* **TO DO**:
Leave out the pictures and repeat the data exactly.

* **Records from a data collection**:
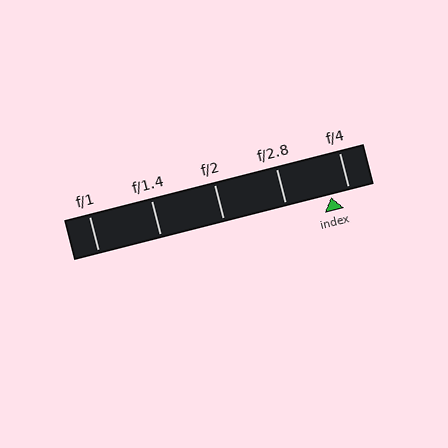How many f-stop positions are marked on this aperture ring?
There are 5 f-stop positions marked.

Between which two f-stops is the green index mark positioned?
The index mark is between f/2.8 and f/4.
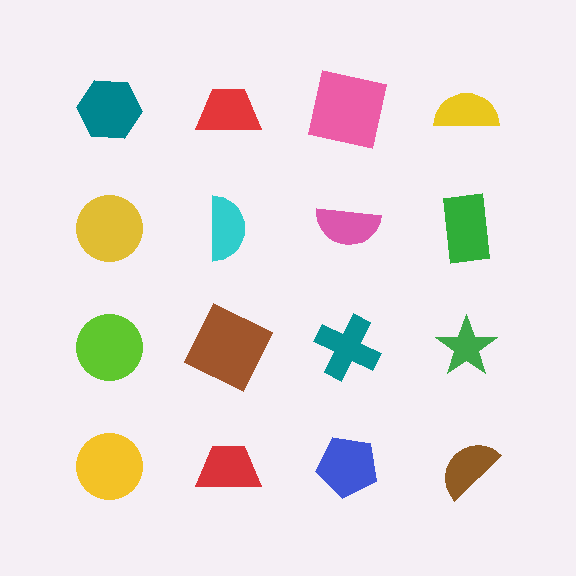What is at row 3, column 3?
A teal cross.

* **COMPLETE OUTPUT**:
How many f-stop positions are marked on this aperture ring?
There are 5 f-stop positions marked.

Between which two f-stops is the green index mark positioned?
The index mark is between f/2.8 and f/4.
What is at row 3, column 3?
A teal cross.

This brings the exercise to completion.